» **Requirement**:
Repeat each record exactly. Any picture gets left out.

** Start of Data to use **

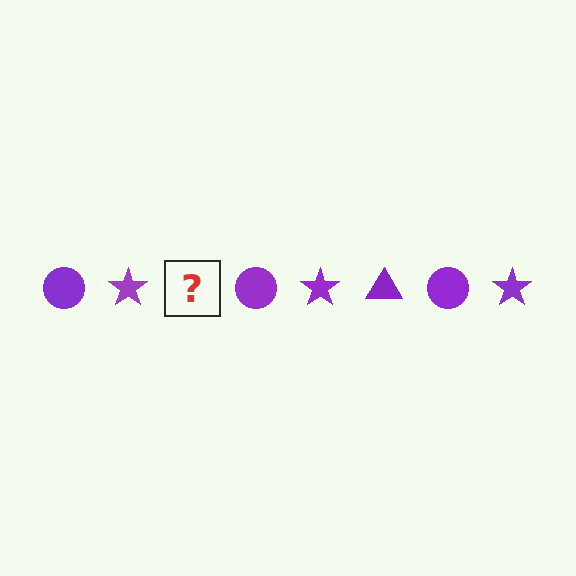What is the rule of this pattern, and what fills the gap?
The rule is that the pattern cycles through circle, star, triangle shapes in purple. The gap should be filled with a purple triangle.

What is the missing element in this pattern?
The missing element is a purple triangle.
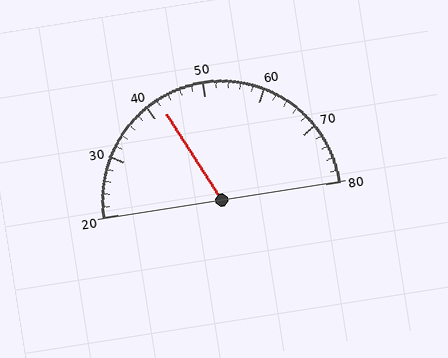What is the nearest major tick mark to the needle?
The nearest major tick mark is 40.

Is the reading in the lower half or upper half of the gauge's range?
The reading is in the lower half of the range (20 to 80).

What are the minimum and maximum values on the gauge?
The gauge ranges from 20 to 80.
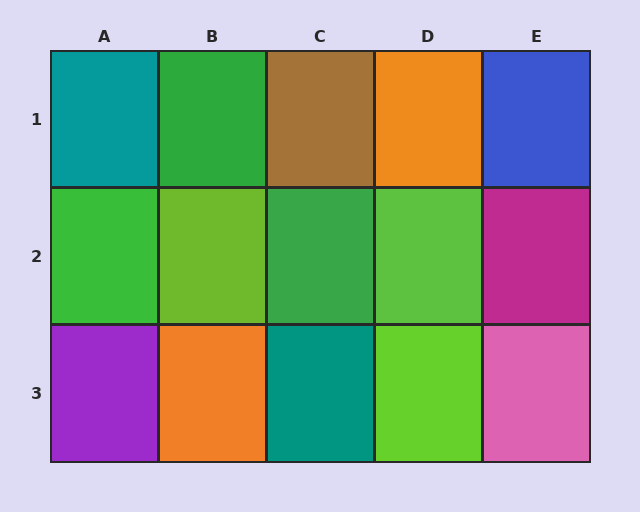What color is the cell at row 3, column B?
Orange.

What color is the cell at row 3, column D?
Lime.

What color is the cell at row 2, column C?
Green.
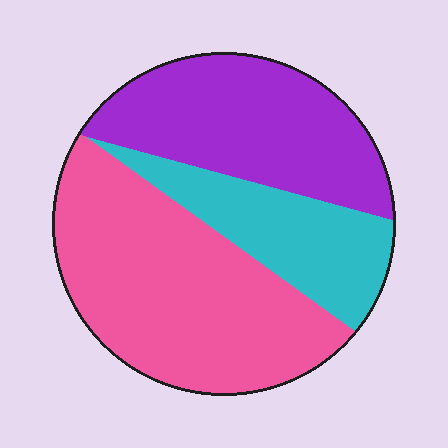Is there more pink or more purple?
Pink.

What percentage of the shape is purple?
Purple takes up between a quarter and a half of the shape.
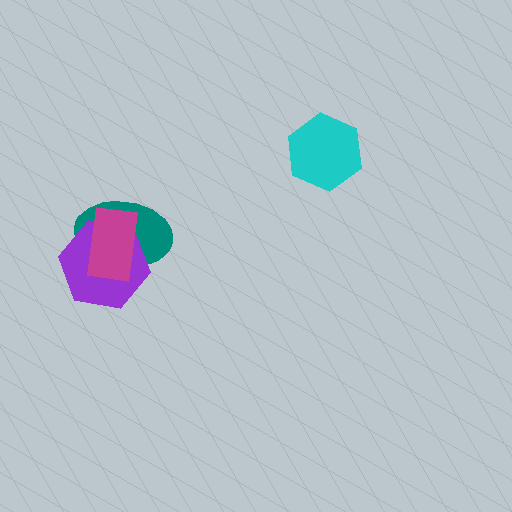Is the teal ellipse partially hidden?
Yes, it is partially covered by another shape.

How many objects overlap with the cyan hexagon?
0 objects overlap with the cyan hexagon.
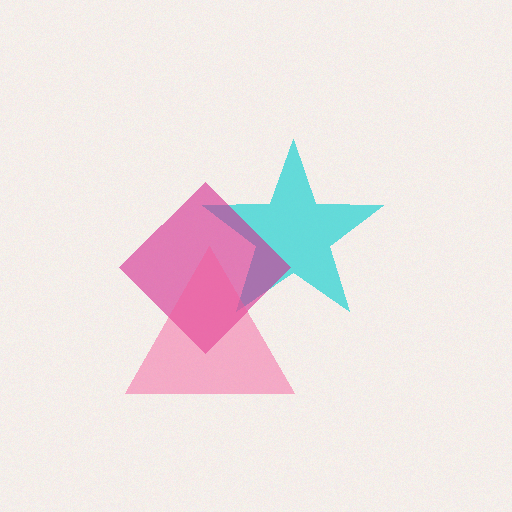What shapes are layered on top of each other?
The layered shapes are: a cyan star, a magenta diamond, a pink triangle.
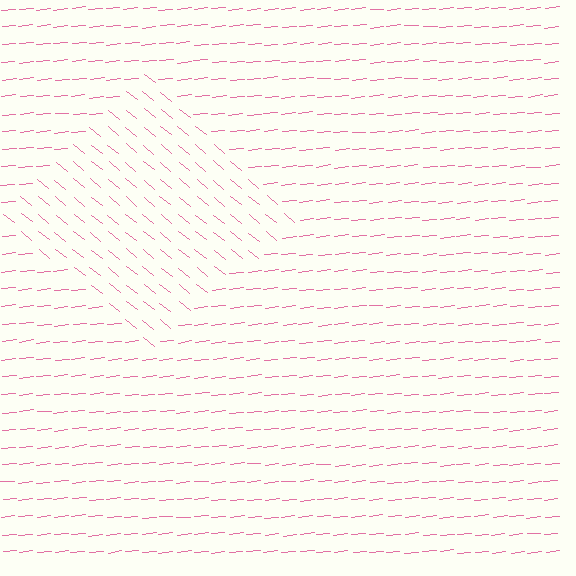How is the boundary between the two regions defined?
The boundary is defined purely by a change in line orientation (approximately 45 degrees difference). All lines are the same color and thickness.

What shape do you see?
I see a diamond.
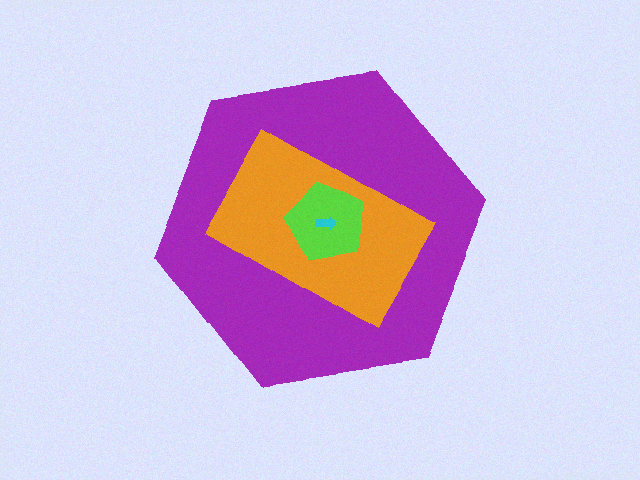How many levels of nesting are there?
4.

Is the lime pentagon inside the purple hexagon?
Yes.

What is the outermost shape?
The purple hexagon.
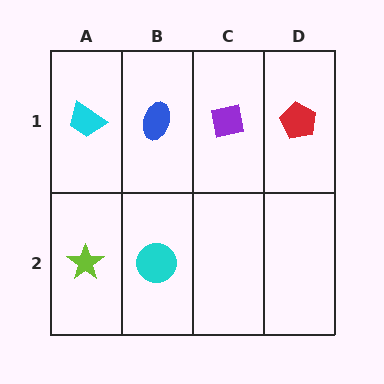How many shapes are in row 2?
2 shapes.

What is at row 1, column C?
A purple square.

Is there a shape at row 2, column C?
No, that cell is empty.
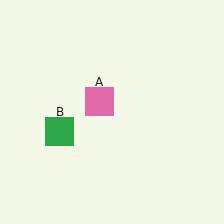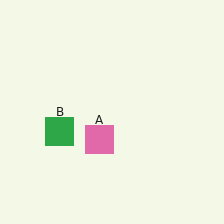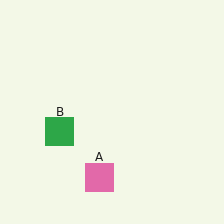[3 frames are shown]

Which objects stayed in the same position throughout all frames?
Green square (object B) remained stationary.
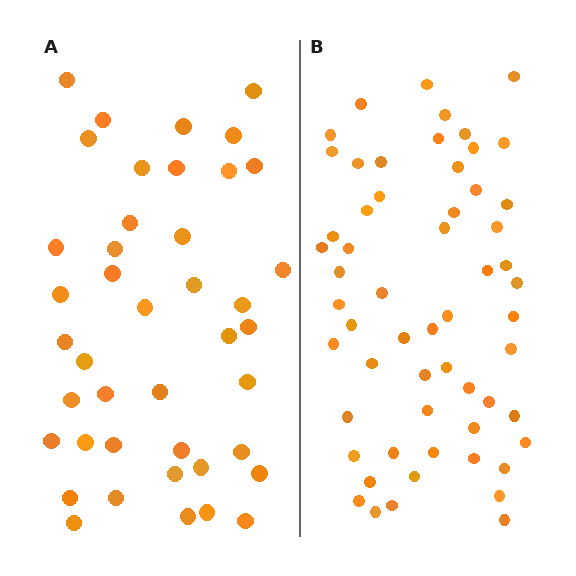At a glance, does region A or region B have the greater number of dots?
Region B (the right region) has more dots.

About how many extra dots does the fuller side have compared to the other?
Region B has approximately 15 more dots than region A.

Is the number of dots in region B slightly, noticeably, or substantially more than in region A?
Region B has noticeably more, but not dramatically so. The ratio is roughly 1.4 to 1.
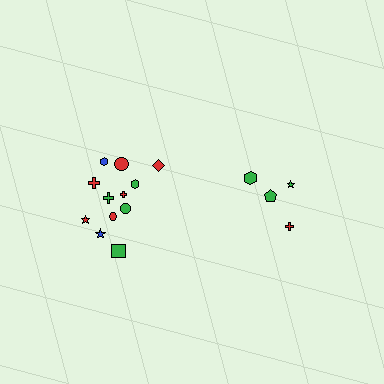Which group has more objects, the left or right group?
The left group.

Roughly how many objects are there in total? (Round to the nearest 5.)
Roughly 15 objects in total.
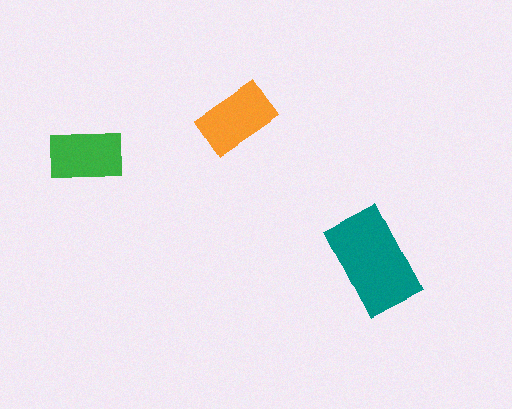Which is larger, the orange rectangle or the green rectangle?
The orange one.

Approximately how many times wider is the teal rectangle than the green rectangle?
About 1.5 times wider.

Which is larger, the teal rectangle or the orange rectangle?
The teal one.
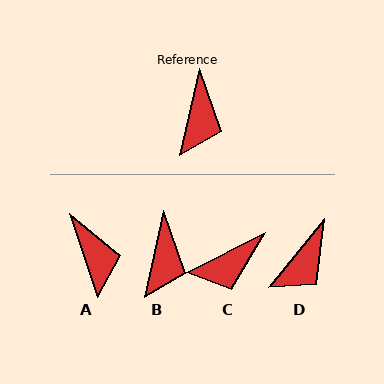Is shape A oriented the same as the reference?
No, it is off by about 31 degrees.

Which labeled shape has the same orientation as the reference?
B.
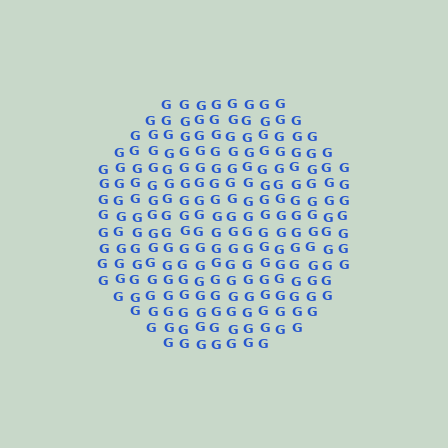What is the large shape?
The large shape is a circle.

** End of Data to use **

» **Full response**:
What is the rule of this pattern, and what fills the gap?
The rule is that the pattern cycles through circle, star, triangle shapes in purple. The gap should be filled with a purple triangle.

What is the missing element in this pattern?
The missing element is a purple triangle.
What is the nearest major tick mark to the needle?
The nearest major tick mark is 40.

Is the reading in the lower half or upper half of the gauge's range?
The reading is in the lower half of the range (20 to 80).

What are the minimum and maximum values on the gauge?
The gauge ranges from 20 to 80.
What color is the cell at row 3, column B?
Orange.

What color is the cell at row 3, column D?
Lime.

What color is the cell at row 2, column C?
Green.
Is there more pink or more purple?
Pink.

What percentage of the shape is purple?
Purple takes up between a quarter and a half of the shape.
Is the teal ellipse partially hidden?
Yes, it is partially covered by another shape.

How many objects overlap with the cyan hexagon?
0 objects overlap with the cyan hexagon.
What shapes are layered on top of each other?
The layered shapes are: a cyan star, a magenta diamond, a pink triangle.
How is the boundary between the two regions defined?
The boundary is defined purely by a change in line orientation (approximately 45 degrees difference). All lines are the same color and thickness.

What shape do you see?
I see a diamond.
How many levels of nesting are there?
4.

Is the lime pentagon inside the purple hexagon?
Yes.

What is the outermost shape?
The purple hexagon.
How many shapes are in row 2?
2 shapes.

What is at row 1, column C?
A purple square.

Is there a shape at row 2, column C?
No, that cell is empty.
[3 frames are shown]

Which objects stayed in the same position throughout all frames?
Green square (object B) remained stationary.
At a glance, does region A or region B have the greater number of dots?
Region B (the right region) has more dots.

About how many extra dots does the fuller side have compared to the other?
Region B has approximately 15 more dots than region A.

Is the number of dots in region B slightly, noticeably, or substantially more than in region A?
Region B has noticeably more, but not dramatically so. The ratio is roughly 1.4 to 1.
Which group has more objects, the left or right group?
The left group.

Roughly how many objects are there in total? (Round to the nearest 5.)
Roughly 15 objects in total.
Which is larger, the orange rectangle or the green rectangle?
The orange one.

Approximately how many times wider is the teal rectangle than the green rectangle?
About 1.5 times wider.

Which is larger, the teal rectangle or the orange rectangle?
The teal one.
Is shape A oriented the same as the reference?
No, it is off by about 31 degrees.

Which labeled shape has the same orientation as the reference?
B.
What is the large shape?
The large shape is a circle.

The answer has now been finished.